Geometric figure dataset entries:
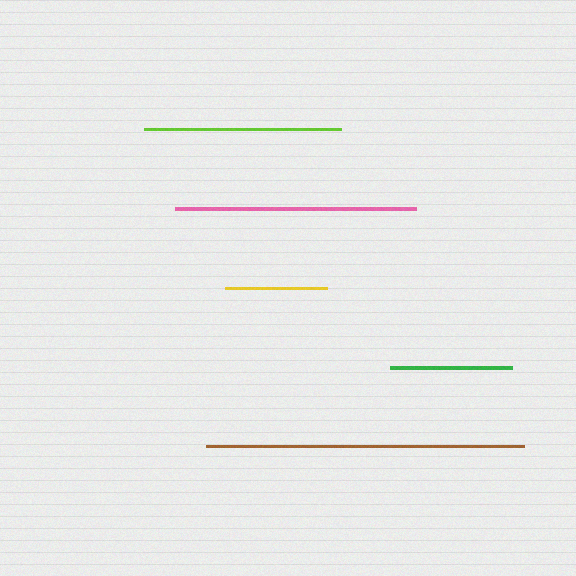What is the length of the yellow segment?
The yellow segment is approximately 102 pixels long.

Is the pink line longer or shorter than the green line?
The pink line is longer than the green line.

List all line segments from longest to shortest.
From longest to shortest: brown, pink, lime, green, yellow.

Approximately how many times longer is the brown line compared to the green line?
The brown line is approximately 2.6 times the length of the green line.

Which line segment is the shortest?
The yellow line is the shortest at approximately 102 pixels.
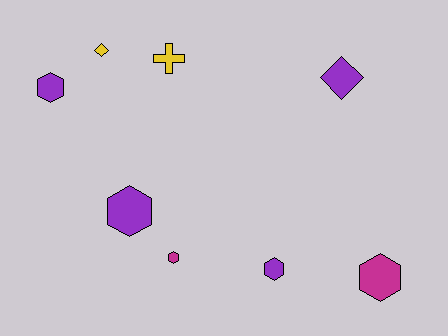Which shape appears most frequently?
Hexagon, with 5 objects.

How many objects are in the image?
There are 8 objects.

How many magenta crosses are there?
There are no magenta crosses.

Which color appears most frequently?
Purple, with 4 objects.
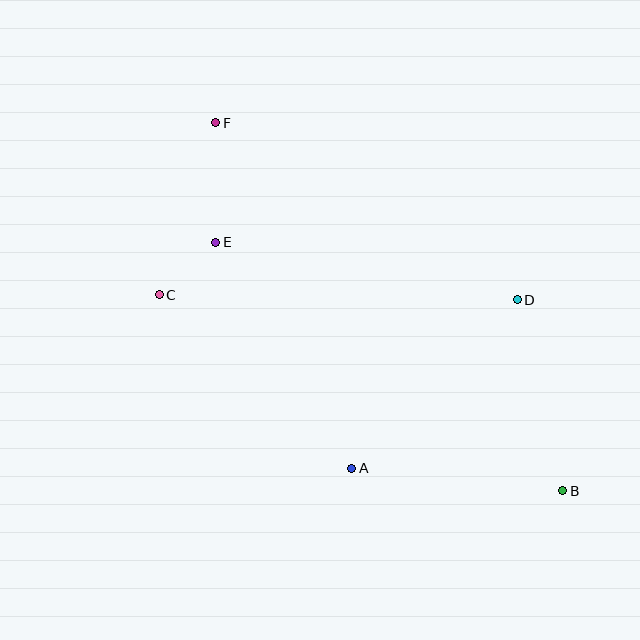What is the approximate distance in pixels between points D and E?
The distance between D and E is approximately 307 pixels.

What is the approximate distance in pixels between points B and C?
The distance between B and C is approximately 449 pixels.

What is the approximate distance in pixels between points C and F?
The distance between C and F is approximately 181 pixels.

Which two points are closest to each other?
Points C and E are closest to each other.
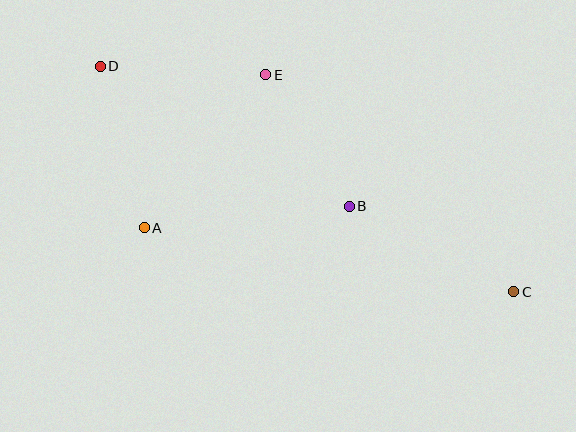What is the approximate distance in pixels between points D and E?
The distance between D and E is approximately 166 pixels.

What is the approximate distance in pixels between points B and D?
The distance between B and D is approximately 286 pixels.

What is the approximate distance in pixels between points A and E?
The distance between A and E is approximately 196 pixels.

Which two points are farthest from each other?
Points C and D are farthest from each other.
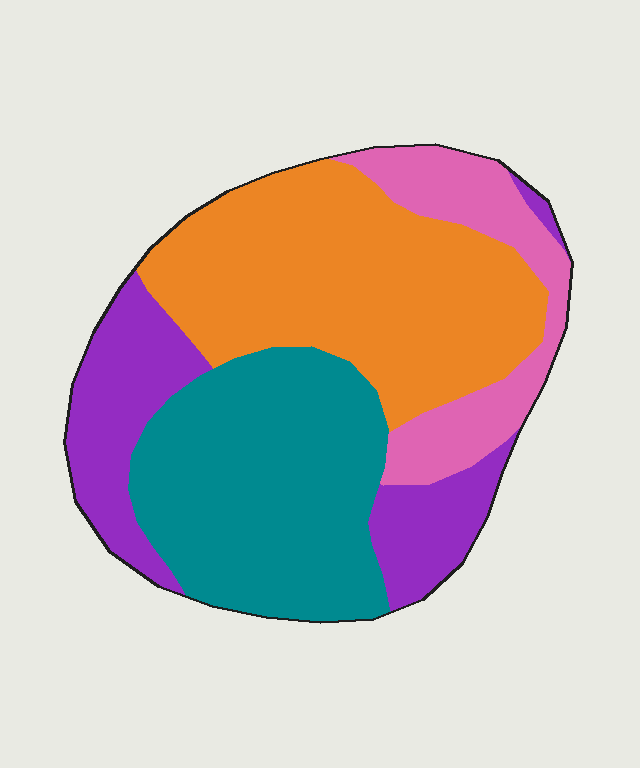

**To do**
Make an exact copy of all the material, but keep the pictures out of it.

**Completed exercise**
What is the length of the yellow segment?
The yellow segment is approximately 102 pixels long.

Is the pink line longer or shorter than the green line?
The pink line is longer than the green line.

List all line segments from longest to shortest.
From longest to shortest: brown, pink, lime, green, yellow.

Approximately how many times longer is the brown line compared to the green line?
The brown line is approximately 2.6 times the length of the green line.

Which line segment is the shortest?
The yellow line is the shortest at approximately 102 pixels.
Which shape appears most frequently?
Hexagon, with 5 objects.

How many objects are in the image?
There are 8 objects.

How many magenta crosses are there?
There are no magenta crosses.

Which color appears most frequently?
Purple, with 4 objects.
What is the approximate distance in pixels between points D and E?
The distance between D and E is approximately 307 pixels.

What is the approximate distance in pixels between points B and C?
The distance between B and C is approximately 449 pixels.

What is the approximate distance in pixels between points C and F?
The distance between C and F is approximately 181 pixels.

Which two points are closest to each other?
Points C and E are closest to each other.
What is the approximate distance in pixels between points D and E?
The distance between D and E is approximately 166 pixels.

What is the approximate distance in pixels between points B and D?
The distance between B and D is approximately 286 pixels.

What is the approximate distance in pixels between points A and E?
The distance between A and E is approximately 196 pixels.

Which two points are farthest from each other?
Points C and D are farthest from each other.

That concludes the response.